[Saved data entries]
┄┄┄┄┄┄┄┄┄┄

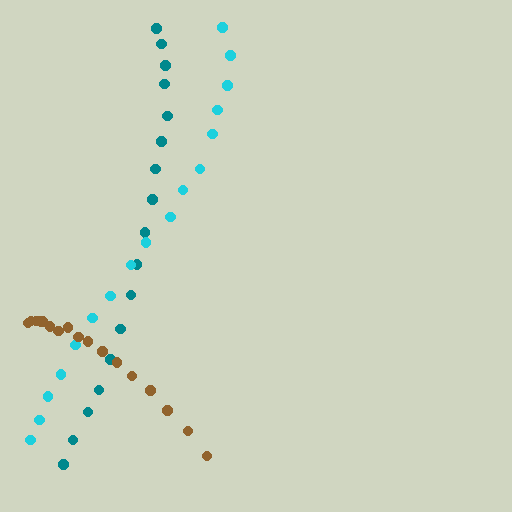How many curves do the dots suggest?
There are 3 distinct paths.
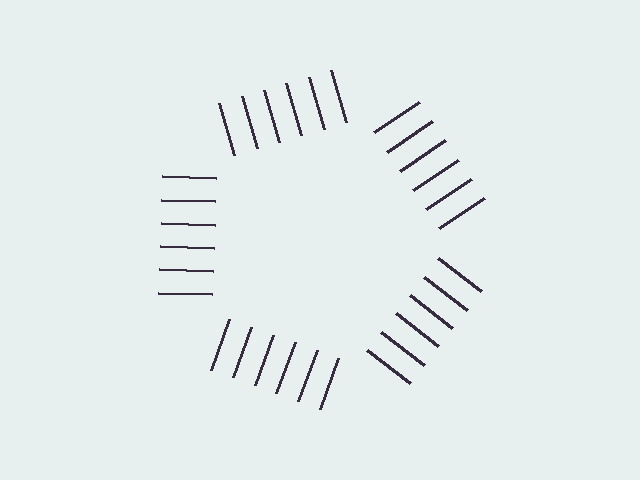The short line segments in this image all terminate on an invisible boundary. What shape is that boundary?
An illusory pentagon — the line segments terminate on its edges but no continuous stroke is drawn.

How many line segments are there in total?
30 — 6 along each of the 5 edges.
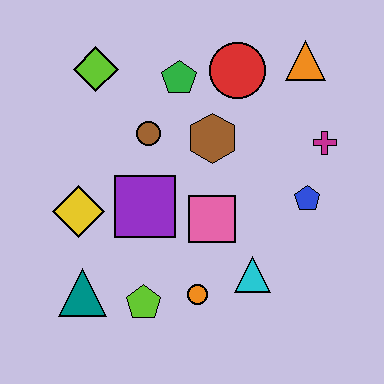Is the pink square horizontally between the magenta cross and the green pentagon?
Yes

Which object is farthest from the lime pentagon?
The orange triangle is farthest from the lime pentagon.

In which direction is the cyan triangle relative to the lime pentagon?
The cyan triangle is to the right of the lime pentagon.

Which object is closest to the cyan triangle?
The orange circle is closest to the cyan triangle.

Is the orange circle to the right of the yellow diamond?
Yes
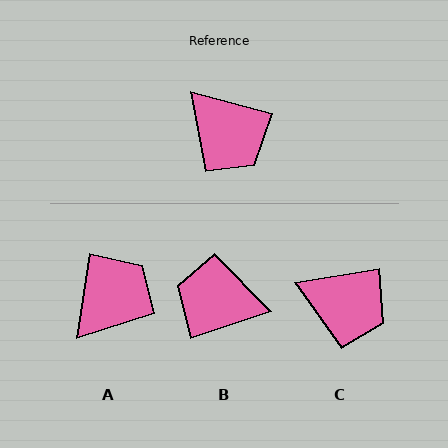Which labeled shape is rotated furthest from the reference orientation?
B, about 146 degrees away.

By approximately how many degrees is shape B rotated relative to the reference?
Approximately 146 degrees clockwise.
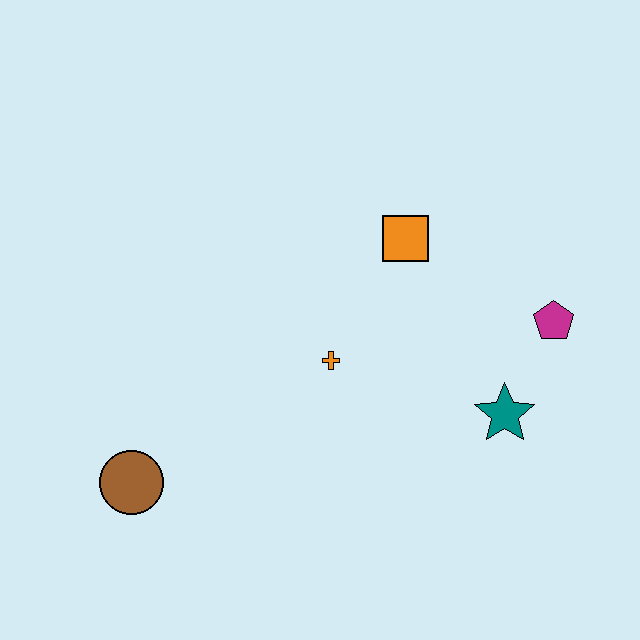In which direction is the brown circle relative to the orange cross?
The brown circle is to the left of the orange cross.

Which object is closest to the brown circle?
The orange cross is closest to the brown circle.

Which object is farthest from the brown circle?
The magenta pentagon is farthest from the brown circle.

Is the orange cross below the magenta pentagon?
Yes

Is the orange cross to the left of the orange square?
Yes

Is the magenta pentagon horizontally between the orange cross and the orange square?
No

┄┄┄┄┄┄┄┄┄┄

__Set task__
Your copy should repeat each entry above exactly but contain no pictures.

__Result for this task__
How many curves do the dots suggest?
There are 3 distinct paths.
The short line segments in this image all terminate on an invisible boundary. What shape is that boundary?
An illusory pentagon — the line segments terminate on its edges but no continuous stroke is drawn.

How many line segments are there in total?
30 — 6 along each of the 5 edges.
Is the pink square horizontally between the magenta cross and the green pentagon?
Yes

Which object is farthest from the lime pentagon?
The orange triangle is farthest from the lime pentagon.

In which direction is the cyan triangle relative to the lime pentagon?
The cyan triangle is to the right of the lime pentagon.

Which object is closest to the cyan triangle?
The orange circle is closest to the cyan triangle.

Is the orange circle to the right of the yellow diamond?
Yes
Which labeled shape is rotated furthest from the reference orientation?
B, about 146 degrees away.

By approximately how many degrees is shape B rotated relative to the reference?
Approximately 146 degrees clockwise.
In which direction is the brown circle relative to the orange cross?
The brown circle is to the left of the orange cross.

Which object is closest to the brown circle?
The orange cross is closest to the brown circle.

Which object is farthest from the brown circle?
The magenta pentagon is farthest from the brown circle.

Is the orange cross below the magenta pentagon?
Yes

Is the orange cross to the left of the orange square?
Yes

Is the magenta pentagon horizontally between the orange cross and the orange square?
No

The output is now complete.